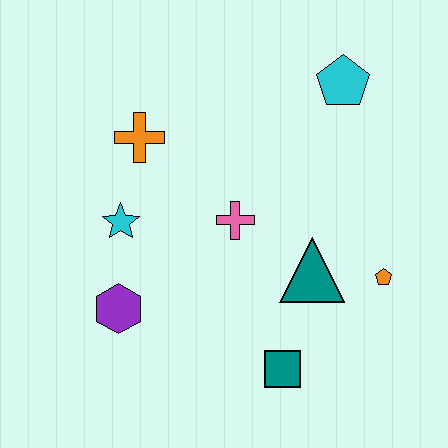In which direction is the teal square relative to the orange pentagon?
The teal square is to the left of the orange pentagon.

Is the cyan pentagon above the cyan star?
Yes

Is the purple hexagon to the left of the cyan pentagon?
Yes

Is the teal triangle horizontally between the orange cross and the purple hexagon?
No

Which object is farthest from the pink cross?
The cyan pentagon is farthest from the pink cross.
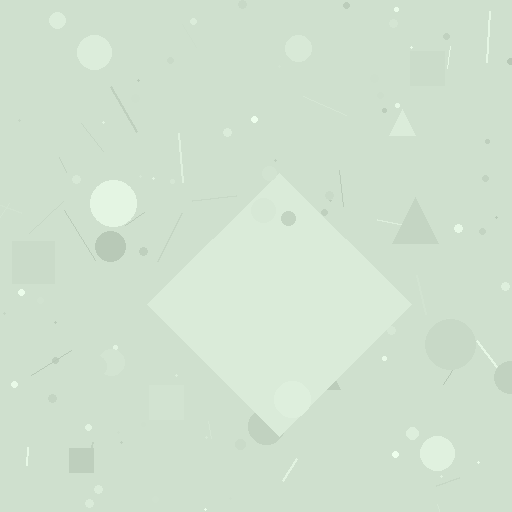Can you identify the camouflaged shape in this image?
The camouflaged shape is a diamond.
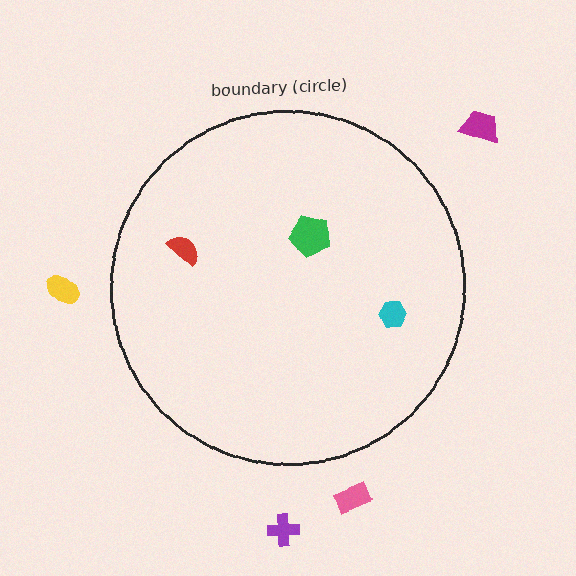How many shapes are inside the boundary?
3 inside, 4 outside.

----

■ PROMPT
Give the data above again in full and unchanged, skipping the pictures.

■ OUTPUT FOR THIS TASK
In which direction is the teal square relative to the orange pentagon?
The teal square is to the left of the orange pentagon.

Is the cyan pentagon above the cyan star?
Yes

Is the purple hexagon to the left of the cyan pentagon?
Yes

Is the teal triangle horizontally between the orange cross and the purple hexagon?
No

Which object is farthest from the pink cross?
The cyan pentagon is farthest from the pink cross.
Can you identify the camouflaged shape in this image?
The camouflaged shape is a diamond.
How many shapes are inside the boundary?
3 inside, 4 outside.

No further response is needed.